**Goal:** Nothing in the records may be left out or altered; reproduce them all exactly.

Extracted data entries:

• • • • • • •

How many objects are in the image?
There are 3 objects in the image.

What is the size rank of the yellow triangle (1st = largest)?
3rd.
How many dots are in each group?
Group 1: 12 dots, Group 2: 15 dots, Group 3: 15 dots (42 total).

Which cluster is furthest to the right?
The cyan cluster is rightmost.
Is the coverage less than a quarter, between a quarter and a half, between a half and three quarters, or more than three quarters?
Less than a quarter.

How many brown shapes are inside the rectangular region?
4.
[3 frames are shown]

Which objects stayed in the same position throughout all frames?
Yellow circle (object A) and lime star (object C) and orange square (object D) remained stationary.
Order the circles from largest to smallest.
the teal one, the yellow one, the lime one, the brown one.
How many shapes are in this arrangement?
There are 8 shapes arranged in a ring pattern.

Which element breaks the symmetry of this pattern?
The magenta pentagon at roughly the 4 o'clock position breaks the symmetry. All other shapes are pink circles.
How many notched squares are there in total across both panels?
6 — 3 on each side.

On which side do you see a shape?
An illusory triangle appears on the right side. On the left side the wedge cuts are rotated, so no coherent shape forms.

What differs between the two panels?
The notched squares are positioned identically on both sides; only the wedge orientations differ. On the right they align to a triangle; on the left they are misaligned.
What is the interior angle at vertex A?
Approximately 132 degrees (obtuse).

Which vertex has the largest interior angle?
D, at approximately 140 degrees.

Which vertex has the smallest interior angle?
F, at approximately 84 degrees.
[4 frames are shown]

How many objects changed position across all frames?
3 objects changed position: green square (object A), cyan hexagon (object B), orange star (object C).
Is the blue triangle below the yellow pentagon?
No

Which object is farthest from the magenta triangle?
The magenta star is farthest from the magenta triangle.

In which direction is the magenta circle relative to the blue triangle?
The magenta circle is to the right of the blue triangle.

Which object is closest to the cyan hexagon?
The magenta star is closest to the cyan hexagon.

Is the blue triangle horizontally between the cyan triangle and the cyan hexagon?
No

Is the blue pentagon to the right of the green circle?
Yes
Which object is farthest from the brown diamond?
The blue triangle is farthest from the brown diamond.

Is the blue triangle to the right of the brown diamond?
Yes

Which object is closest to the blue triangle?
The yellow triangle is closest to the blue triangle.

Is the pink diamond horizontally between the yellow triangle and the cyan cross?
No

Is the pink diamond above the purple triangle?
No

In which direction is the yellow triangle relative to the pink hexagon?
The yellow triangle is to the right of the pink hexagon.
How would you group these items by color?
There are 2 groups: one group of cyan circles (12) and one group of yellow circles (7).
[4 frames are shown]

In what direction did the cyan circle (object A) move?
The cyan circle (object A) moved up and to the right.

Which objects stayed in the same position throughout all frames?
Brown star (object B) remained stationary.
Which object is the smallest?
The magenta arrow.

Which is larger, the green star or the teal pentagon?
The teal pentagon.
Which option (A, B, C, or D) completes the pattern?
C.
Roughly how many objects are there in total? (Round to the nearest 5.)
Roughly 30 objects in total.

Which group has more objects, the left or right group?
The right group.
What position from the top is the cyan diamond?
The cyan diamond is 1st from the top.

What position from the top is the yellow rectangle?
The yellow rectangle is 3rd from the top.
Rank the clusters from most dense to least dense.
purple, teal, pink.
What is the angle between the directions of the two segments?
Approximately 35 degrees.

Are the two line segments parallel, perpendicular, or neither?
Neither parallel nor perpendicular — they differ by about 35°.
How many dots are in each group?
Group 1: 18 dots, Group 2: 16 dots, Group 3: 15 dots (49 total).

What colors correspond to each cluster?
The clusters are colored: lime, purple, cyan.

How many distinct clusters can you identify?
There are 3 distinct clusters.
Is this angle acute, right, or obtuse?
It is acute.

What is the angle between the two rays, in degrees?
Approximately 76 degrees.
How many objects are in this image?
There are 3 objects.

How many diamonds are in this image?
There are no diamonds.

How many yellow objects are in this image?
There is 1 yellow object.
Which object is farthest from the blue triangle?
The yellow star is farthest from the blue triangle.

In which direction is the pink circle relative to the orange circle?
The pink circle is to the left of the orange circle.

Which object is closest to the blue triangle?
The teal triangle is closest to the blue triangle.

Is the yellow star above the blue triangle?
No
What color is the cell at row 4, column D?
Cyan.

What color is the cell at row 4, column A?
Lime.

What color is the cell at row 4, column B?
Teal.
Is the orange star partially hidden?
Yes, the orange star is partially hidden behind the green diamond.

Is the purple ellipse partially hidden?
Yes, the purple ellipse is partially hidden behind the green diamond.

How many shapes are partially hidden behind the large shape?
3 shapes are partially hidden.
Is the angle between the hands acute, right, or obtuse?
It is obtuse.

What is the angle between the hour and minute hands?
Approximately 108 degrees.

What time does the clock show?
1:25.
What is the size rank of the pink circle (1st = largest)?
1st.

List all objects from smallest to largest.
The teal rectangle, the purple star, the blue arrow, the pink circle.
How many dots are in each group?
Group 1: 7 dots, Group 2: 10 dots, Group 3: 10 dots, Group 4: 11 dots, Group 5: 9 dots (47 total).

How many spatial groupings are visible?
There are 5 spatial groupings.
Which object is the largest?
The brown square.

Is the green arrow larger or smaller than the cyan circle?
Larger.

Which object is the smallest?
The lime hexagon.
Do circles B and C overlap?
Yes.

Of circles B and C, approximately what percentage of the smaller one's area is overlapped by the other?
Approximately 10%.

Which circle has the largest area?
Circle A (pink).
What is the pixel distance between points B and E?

• • • • • • •

**Full response:**
How many objects are in the image?
There are 3 objects in the image.

What is the size rank of the yellow triangle (1st = largest)?
3rd.
How many dots are in each group?
Group 1: 12 dots, Group 2: 15 dots, Group 3: 15 dots (42 total).

Which cluster is furthest to the right?
The cyan cluster is rightmost.
Is the coverage less than a quarter, between a quarter and a half, between a half and three quarters, or more than three quarters?
Less than a quarter.

How many brown shapes are inside the rectangular region?
4.
[3 frames are shown]

Which objects stayed in the same position throughout all frames?
Yellow circle (object A) and lime star (object C) and orange square (object D) remained stationary.
Order the circles from largest to smallest.
the teal one, the yellow one, the lime one, the brown one.
How many shapes are in this arrangement?
There are 8 shapes arranged in a ring pattern.

Which element breaks the symmetry of this pattern?
The magenta pentagon at roughly the 4 o'clock position breaks the symmetry. All other shapes are pink circles.
How many notched squares are there in total across both panels?
6 — 3 on each side.

On which side do you see a shape?
An illusory triangle appears on the right side. On the left side the wedge cuts are rotated, so no coherent shape forms.

What differs between the two panels?
The notched squares are positioned identically on both sides; only the wedge orientations differ. On the right they align to a triangle; on the left they are misaligned.
What is the interior angle at vertex A?
Approximately 132 degrees (obtuse).

Which vertex has the largest interior angle?
D, at approximately 140 degrees.

Which vertex has the smallest interior angle?
F, at approximately 84 degrees.
[4 frames are shown]

How many objects changed position across all frames?
3 objects changed position: green square (object A), cyan hexagon (object B), orange star (object C).
Is the blue triangle below the yellow pentagon?
No

Which object is farthest from the magenta triangle?
The magenta star is farthest from the magenta triangle.

In which direction is the magenta circle relative to the blue triangle?
The magenta circle is to the right of the blue triangle.

Which object is closest to the cyan hexagon?
The magenta star is closest to the cyan hexagon.

Is the blue triangle horizontally between the cyan triangle and the cyan hexagon?
No

Is the blue pentagon to the right of the green circle?
Yes
Which object is farthest from the brown diamond?
The blue triangle is farthest from the brown diamond.

Is the blue triangle to the right of the brown diamond?
Yes

Which object is closest to the blue triangle?
The yellow triangle is closest to the blue triangle.

Is the pink diamond horizontally between the yellow triangle and the cyan cross?
No

Is the pink diamond above the purple triangle?
No

In which direction is the yellow triangle relative to the pink hexagon?
The yellow triangle is to the right of the pink hexagon.
How would you group these items by color?
There are 2 groups: one group of cyan circles (12) and one group of yellow circles (7).
[4 frames are shown]

In what direction did the cyan circle (object A) move?
The cyan circle (object A) moved up and to the right.

Which objects stayed in the same position throughout all frames?
Brown star (object B) remained stationary.
Which object is the smallest?
The magenta arrow.

Which is larger, the green star or the teal pentagon?
The teal pentagon.
Which option (A, B, C, or D) completes the pattern?
C.
Roughly how many objects are there in total? (Round to the nearest 5.)
Roughly 30 objects in total.

Which group has more objects, the left or right group?
The right group.
What position from the top is the cyan diamond?
The cyan diamond is 1st from the top.

What position from the top is the yellow rectangle?
The yellow rectangle is 3rd from the top.
Rank the clusters from most dense to least dense.
purple, teal, pink.
What is the angle between the directions of the two segments?
Approximately 35 degrees.

Are the two line segments parallel, perpendicular, or neither?
Neither parallel nor perpendicular — they differ by about 35°.
How many dots are in each group?
Group 1: 18 dots, Group 2: 16 dots, Group 3: 15 dots (49 total).

What colors correspond to each cluster?
The clusters are colored: lime, purple, cyan.

How many distinct clusters can you identify?
There are 3 distinct clusters.
Is this angle acute, right, or obtuse?
It is acute.

What is the angle between the two rays, in degrees?
Approximately 76 degrees.
How many objects are in this image?
There are 3 objects.

How many diamonds are in this image?
There are no diamonds.

How many yellow objects are in this image?
There is 1 yellow object.
Which object is farthest from the blue triangle?
The yellow star is farthest from the blue triangle.

In which direction is the pink circle relative to the orange circle?
The pink circle is to the left of the orange circle.

Which object is closest to the blue triangle?
The teal triangle is closest to the blue triangle.

Is the yellow star above the blue triangle?
No
What color is the cell at row 4, column D?
Cyan.

What color is the cell at row 4, column A?
Lime.

What color is the cell at row 4, column B?
Teal.
Is the orange star partially hidden?
Yes, the orange star is partially hidden behind the green diamond.

Is the purple ellipse partially hidden?
Yes, the purple ellipse is partially hidden behind the green diamond.

How many shapes are partially hidden behind the large shape?
3 shapes are partially hidden.
Is the angle between the hands acute, right, or obtuse?
It is obtuse.

What is the angle between the hour and minute hands?
Approximately 108 degrees.

What time does the clock show?
1:25.
What is the size rank of the pink circle (1st = largest)?
1st.

List all objects from smallest to largest.
The teal rectangle, the purple star, the blue arrow, the pink circle.
How many dots are in each group?
Group 1: 7 dots, Group 2: 10 dots, Group 3: 10 dots, Group 4: 11 dots, Group 5: 9 dots (47 total).

How many spatial groupings are visible?
There are 5 spatial groupings.
Which object is the largest?
The brown square.

Is the green arrow larger or smaller than the cyan circle?
Larger.

Which object is the smallest?
The lime hexagon.
Do circles B and C overlap?
Yes.

Of circles B and C, approximately what percentage of the smaller one's area is overlapped by the other?
Approximately 10%.

Which circle has the largest area?
Circle A (pink).
What is the pixel distance between points B and E?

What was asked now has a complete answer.